- [Task objective]
Reproduce the entries word for word, starting at the line that contains "The client would like all barrel/buckets" and continuing through the last line of the entries.

- [Records shown]
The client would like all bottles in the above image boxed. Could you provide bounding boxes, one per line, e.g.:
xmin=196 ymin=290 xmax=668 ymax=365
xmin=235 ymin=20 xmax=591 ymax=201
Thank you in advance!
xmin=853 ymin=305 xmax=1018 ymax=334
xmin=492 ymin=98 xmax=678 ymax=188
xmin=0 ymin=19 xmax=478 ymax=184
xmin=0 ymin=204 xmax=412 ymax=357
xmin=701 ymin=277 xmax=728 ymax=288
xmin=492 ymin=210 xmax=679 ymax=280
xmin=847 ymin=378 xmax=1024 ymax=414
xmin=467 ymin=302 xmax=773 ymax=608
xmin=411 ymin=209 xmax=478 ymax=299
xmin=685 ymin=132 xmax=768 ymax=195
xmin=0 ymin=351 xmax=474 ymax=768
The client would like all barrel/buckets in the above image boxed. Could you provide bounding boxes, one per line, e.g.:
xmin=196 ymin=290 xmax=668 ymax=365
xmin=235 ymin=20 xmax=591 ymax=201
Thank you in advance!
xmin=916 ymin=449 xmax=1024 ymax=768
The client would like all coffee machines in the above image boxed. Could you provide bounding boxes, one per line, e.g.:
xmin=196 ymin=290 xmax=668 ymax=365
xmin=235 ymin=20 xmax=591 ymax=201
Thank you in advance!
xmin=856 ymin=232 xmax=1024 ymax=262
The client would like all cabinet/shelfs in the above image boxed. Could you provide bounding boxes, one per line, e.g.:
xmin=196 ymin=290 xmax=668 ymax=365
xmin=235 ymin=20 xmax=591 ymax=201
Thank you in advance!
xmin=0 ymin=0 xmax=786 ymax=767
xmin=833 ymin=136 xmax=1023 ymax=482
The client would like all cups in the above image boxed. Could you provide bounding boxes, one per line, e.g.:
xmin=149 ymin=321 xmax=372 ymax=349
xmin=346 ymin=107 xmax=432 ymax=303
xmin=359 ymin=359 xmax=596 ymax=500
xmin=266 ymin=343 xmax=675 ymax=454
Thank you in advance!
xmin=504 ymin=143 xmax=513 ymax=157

- [Full solution]
The client would like all barrel/buckets in the above image boxed. Could you provide bounding boxes, one per line, e.g.:
xmin=196 ymin=290 xmax=668 ymax=365
xmin=235 ymin=20 xmax=591 ymax=201
Thank you in advance!
xmin=916 ymin=449 xmax=1024 ymax=768
The client would like all coffee machines in the above image boxed. Could you provide bounding boxes, one per line, e.g.:
xmin=196 ymin=290 xmax=668 ymax=365
xmin=235 ymin=20 xmax=591 ymax=201
Thank you in advance!
xmin=856 ymin=232 xmax=1024 ymax=262
The client would like all cabinet/shelfs in the above image boxed. Could you provide bounding boxes, one per line, e.g.:
xmin=196 ymin=290 xmax=668 ymax=365
xmin=235 ymin=20 xmax=591 ymax=201
Thank you in advance!
xmin=0 ymin=0 xmax=786 ymax=767
xmin=833 ymin=136 xmax=1023 ymax=482
The client would like all cups in the above image boxed. Could you provide bounding boxes, one per line, e.g.:
xmin=149 ymin=321 xmax=372 ymax=349
xmin=346 ymin=107 xmax=432 ymax=303
xmin=359 ymin=359 xmax=596 ymax=500
xmin=266 ymin=343 xmax=675 ymax=454
Thank you in advance!
xmin=504 ymin=143 xmax=513 ymax=157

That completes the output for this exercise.